Stored items:
- - - - - - -

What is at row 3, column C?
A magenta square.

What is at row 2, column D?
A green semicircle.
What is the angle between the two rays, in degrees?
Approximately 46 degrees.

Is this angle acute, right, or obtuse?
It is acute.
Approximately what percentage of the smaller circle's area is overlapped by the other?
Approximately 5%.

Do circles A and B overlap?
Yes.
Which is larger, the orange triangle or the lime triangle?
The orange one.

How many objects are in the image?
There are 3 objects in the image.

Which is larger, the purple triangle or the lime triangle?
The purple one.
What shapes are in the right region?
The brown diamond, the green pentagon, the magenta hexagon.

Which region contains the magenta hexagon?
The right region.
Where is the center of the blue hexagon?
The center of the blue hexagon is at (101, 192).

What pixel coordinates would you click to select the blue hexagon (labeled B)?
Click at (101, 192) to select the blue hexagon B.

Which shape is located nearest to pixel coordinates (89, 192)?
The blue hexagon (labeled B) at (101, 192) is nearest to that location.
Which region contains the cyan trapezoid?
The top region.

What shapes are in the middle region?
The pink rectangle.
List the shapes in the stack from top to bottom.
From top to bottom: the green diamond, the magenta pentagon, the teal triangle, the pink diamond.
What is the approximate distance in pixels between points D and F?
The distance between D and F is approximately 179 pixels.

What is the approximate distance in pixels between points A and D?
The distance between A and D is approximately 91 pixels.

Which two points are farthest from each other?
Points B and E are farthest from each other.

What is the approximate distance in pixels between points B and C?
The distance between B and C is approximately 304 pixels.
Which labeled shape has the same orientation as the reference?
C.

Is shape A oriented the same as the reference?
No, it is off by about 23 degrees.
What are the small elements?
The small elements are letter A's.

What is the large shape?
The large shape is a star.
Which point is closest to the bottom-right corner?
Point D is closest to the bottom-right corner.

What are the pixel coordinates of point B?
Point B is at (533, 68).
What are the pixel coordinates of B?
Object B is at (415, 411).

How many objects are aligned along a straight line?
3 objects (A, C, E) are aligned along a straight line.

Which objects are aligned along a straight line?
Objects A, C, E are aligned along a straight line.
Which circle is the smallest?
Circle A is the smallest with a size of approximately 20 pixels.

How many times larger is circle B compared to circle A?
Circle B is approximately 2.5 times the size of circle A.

- - - - - - -

TASK OBJECTIVE:
Nothing outside the span should appear: transcribe the lines from the one containing "What are the pixel coordinates of B?" through the last line of the records.

EXERCISE RESULT:
What are the pixel coordinates of B?
Object B is at (415, 411).

How many objects are aligned along a straight line?
3 objects (A, C, E) are aligned along a straight line.

Which objects are aligned along a straight line?
Objects A, C, E are aligned along a straight line.
Which circle is the smallest?
Circle A is the smallest with a size of approximately 20 pixels.

How many times larger is circle B compared to circle A?
Circle B is approximately 2.5 times the size of circle A.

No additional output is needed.